**What you need to do:** Leave out any picture and return the remaining listing below exactly as given.

**Rows:**
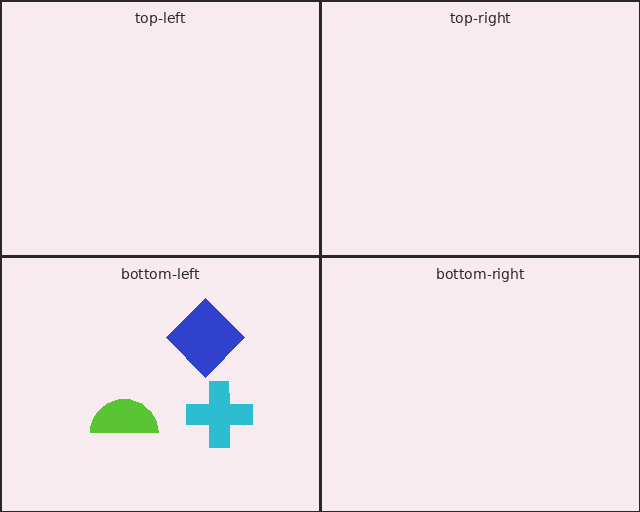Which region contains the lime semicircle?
The bottom-left region.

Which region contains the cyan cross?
The bottom-left region.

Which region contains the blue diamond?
The bottom-left region.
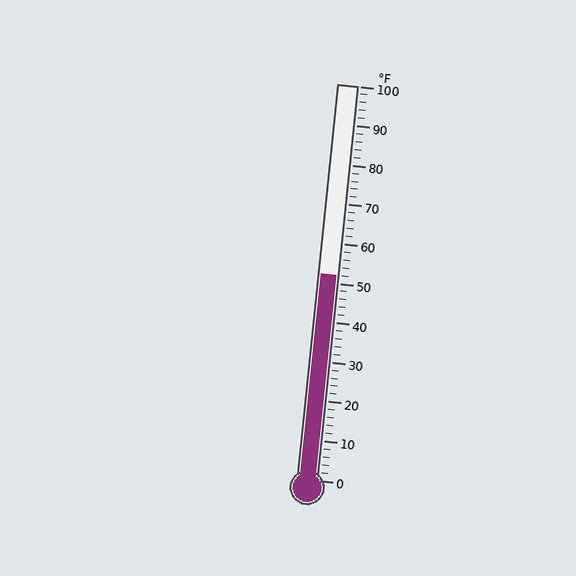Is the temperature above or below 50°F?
The temperature is above 50°F.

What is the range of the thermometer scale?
The thermometer scale ranges from 0°F to 100°F.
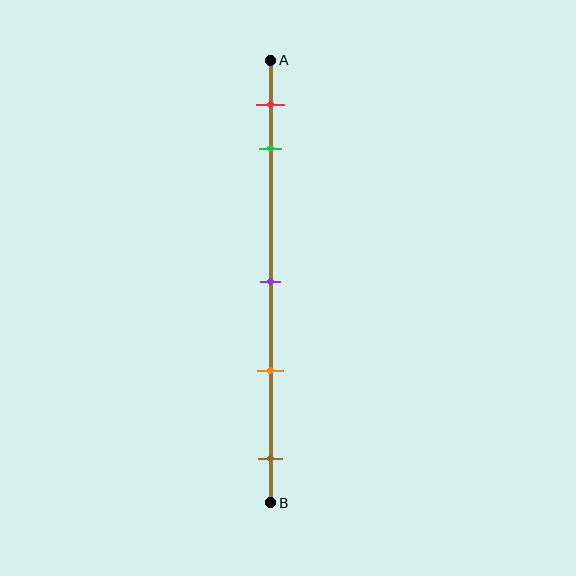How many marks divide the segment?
There are 5 marks dividing the segment.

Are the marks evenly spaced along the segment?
No, the marks are not evenly spaced.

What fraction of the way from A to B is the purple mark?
The purple mark is approximately 50% (0.5) of the way from A to B.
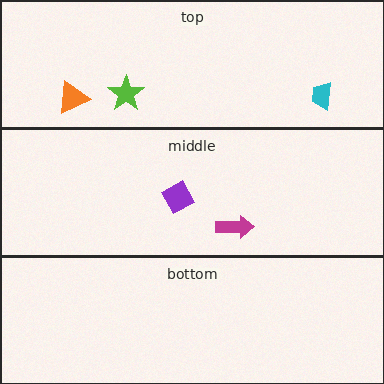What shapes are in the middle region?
The magenta arrow, the purple diamond.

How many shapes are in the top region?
3.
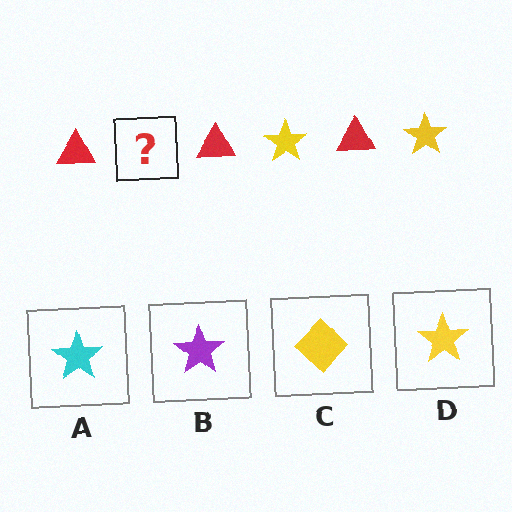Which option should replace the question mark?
Option D.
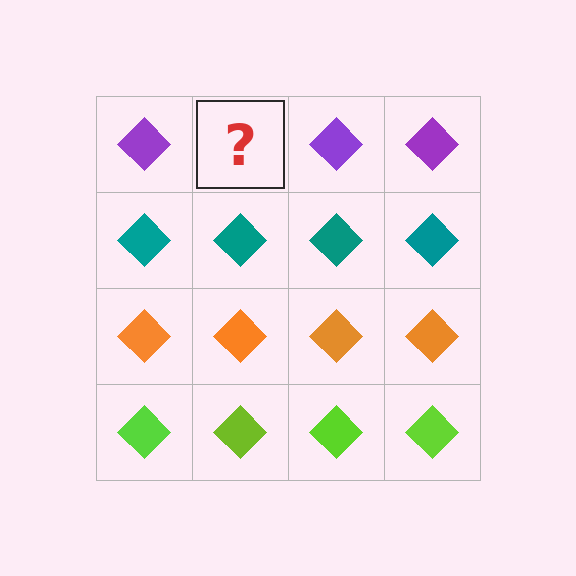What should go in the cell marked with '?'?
The missing cell should contain a purple diamond.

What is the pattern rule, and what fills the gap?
The rule is that each row has a consistent color. The gap should be filled with a purple diamond.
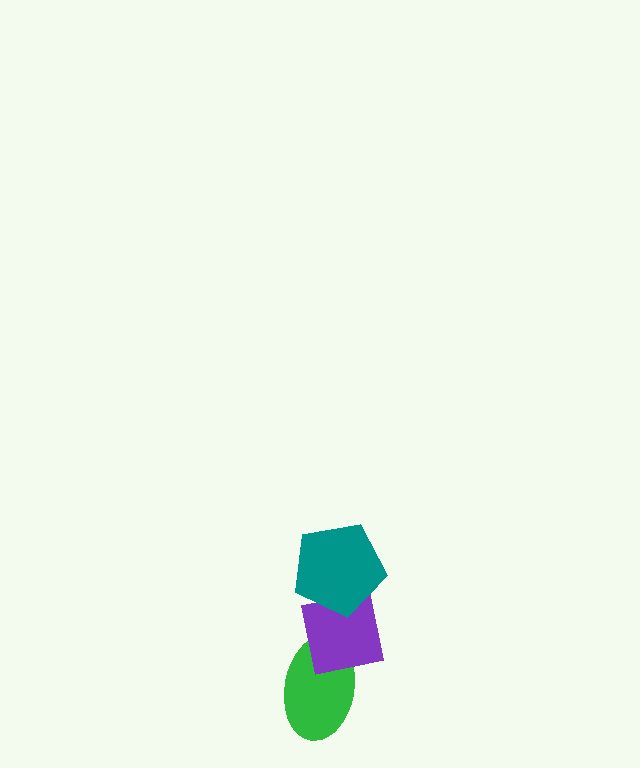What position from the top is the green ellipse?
The green ellipse is 3rd from the top.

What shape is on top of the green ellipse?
The purple square is on top of the green ellipse.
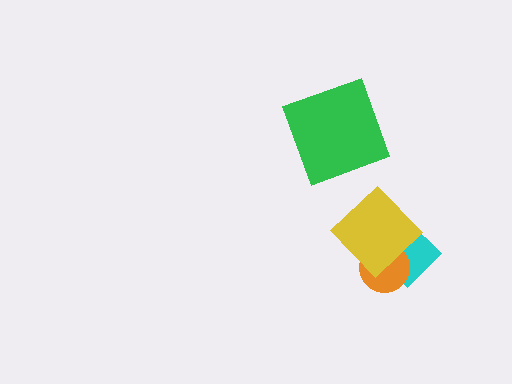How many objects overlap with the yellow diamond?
2 objects overlap with the yellow diamond.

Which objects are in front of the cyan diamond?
2 objects cover part of the cyan diamond: the orange circle and the yellow diamond.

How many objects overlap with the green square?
0 objects overlap with the green square.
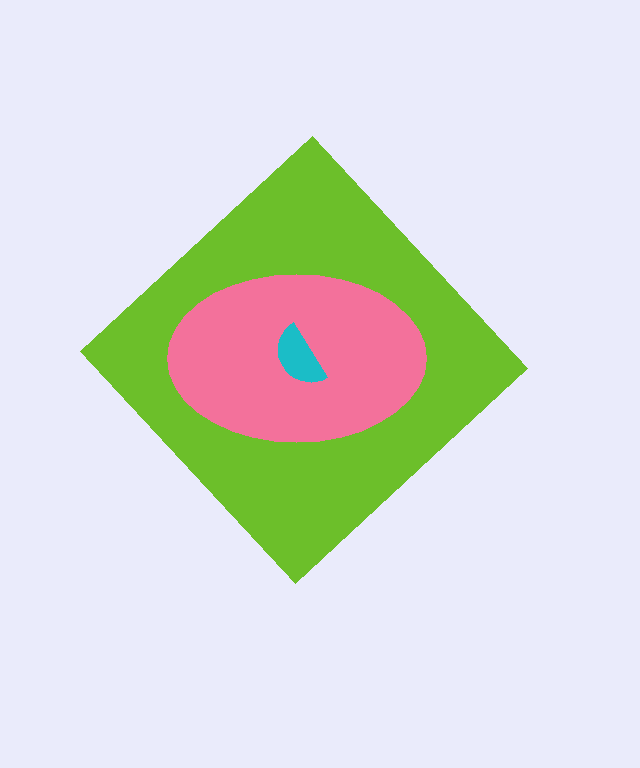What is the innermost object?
The cyan semicircle.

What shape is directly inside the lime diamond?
The pink ellipse.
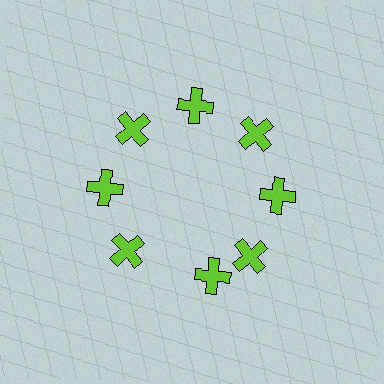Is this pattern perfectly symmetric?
No. The 8 lime crosses are arranged in a ring, but one element near the 6 o'clock position is rotated out of alignment along the ring, breaking the 8-fold rotational symmetry.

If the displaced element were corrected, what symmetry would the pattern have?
It would have 8-fold rotational symmetry — the pattern would map onto itself every 45 degrees.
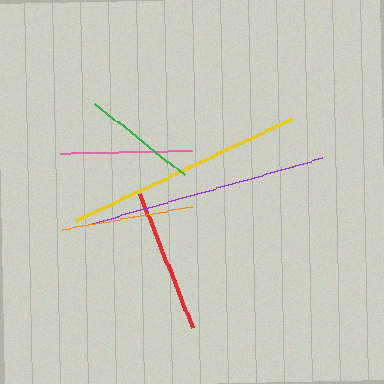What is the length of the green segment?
The green segment is approximately 115 pixels long.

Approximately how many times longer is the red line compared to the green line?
The red line is approximately 1.3 times the length of the green line.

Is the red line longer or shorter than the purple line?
The purple line is longer than the red line.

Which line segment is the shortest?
The green line is the shortest at approximately 115 pixels.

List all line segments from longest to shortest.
From longest to shortest: purple and yellow (about equal), red, orange and pink (about equal), green.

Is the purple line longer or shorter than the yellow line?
The purple and yellow lines are approximately the same length (about 244 and 239 pixels).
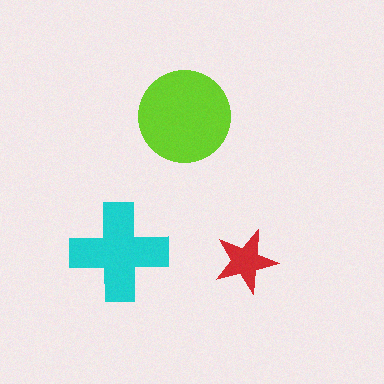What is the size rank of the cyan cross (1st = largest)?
2nd.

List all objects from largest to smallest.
The lime circle, the cyan cross, the red star.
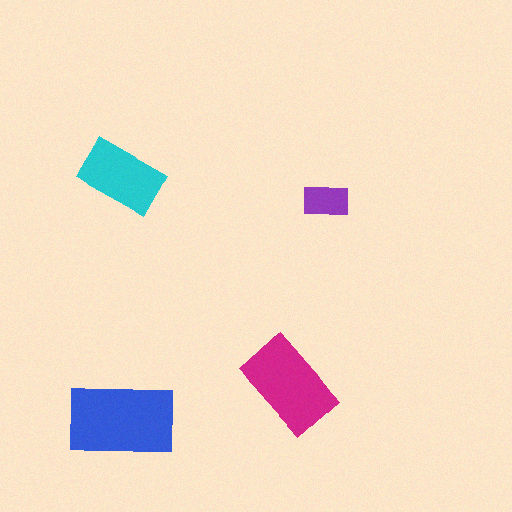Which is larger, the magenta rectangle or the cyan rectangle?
The magenta one.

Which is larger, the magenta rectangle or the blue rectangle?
The blue one.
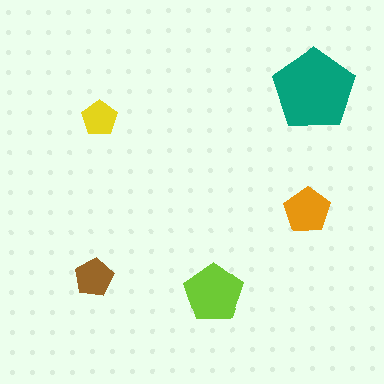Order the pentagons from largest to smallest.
the teal one, the lime one, the orange one, the brown one, the yellow one.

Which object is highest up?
The teal pentagon is topmost.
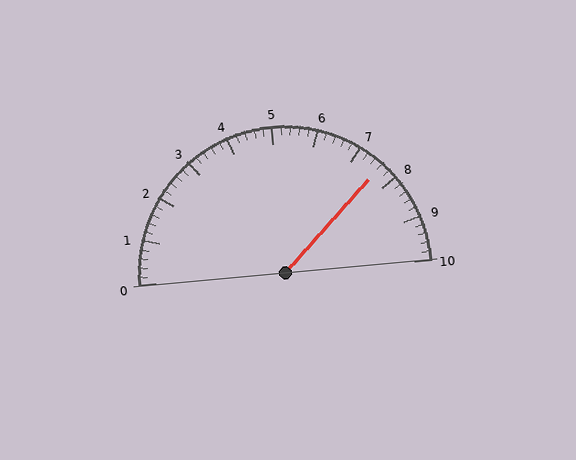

**Worked answer:**
Which region contains the lime semicircle?
The bottom-left region.

Which region contains the cyan cross?
The bottom-left region.

Which region contains the blue diamond?
The bottom-left region.
Is the temperature above or below 50°F?
The temperature is above 50°F.

What is the range of the thermometer scale?
The thermometer scale ranges from 0°F to 100°F.
How many marks divide the segment?
There are 5 marks dividing the segment.

Are the marks evenly spaced along the segment?
No, the marks are not evenly spaced.

What fraction of the way from A to B is the purple mark?
The purple mark is approximately 50% (0.5) of the way from A to B.
What shapes are in the middle region?
The magenta arrow, the purple diamond.

How many shapes are in the top region?
3.
Which option should replace the question mark?
Option D.
What should go in the cell marked with '?'?
The missing cell should contain a purple diamond.

What is the pattern rule, and what fills the gap?
The rule is that each row has a consistent color. The gap should be filled with a purple diamond.
What position from the top is the green ellipse?
The green ellipse is 3rd from the top.

What shape is on top of the green ellipse?
The purple square is on top of the green ellipse.
How many objects overlap with the yellow diamond?
2 objects overlap with the yellow diamond.

Which objects are in front of the cyan diamond?
2 objects cover part of the cyan diamond: the orange circle and the yellow diamond.

How many objects overlap with the green square?
0 objects overlap with the green square.
What is the innermost object?
The cyan semicircle.

What shape is directly inside the lime diamond?
The pink ellipse.
Is this pattern perfectly symmetric?
No. The 8 lime crosses are arranged in a ring, but one element near the 6 o'clock position is rotated out of alignment along the ring, breaking the 8-fold rotational symmetry.

If the displaced element were corrected, what symmetry would the pattern have?
It would have 8-fold rotational symmetry — the pattern would map onto itself every 45 degrees.
What is the length of the green segment?
The green segment is approximately 115 pixels long.

Approximately how many times longer is the red line compared to the green line?
The red line is approximately 1.3 times the length of the green line.

Is the red line longer or shorter than the purple line?
The purple line is longer than the red line.

Which line segment is the shortest?
The green line is the shortest at approximately 115 pixels.

List all line segments from longest to shortest.
From longest to shortest: purple and yellow (about equal), red, orange and pink (about equal), green.

Is the purple line longer or shorter than the yellow line?
The purple and yellow lines are approximately the same length (about 244 and 239 pixels).
What is the size rank of the cyan cross (1st = largest)?
2nd.

List all objects from largest to smallest.
The lime circle, the cyan cross, the red star.
Which is larger, the magenta rectangle or the cyan rectangle?
The magenta one.

Which is larger, the magenta rectangle or the blue rectangle?
The blue one.
Order the pentagons from largest to smallest.
the teal one, the lime one, the orange one, the brown one, the yellow one.

Which object is highest up?
The teal pentagon is topmost.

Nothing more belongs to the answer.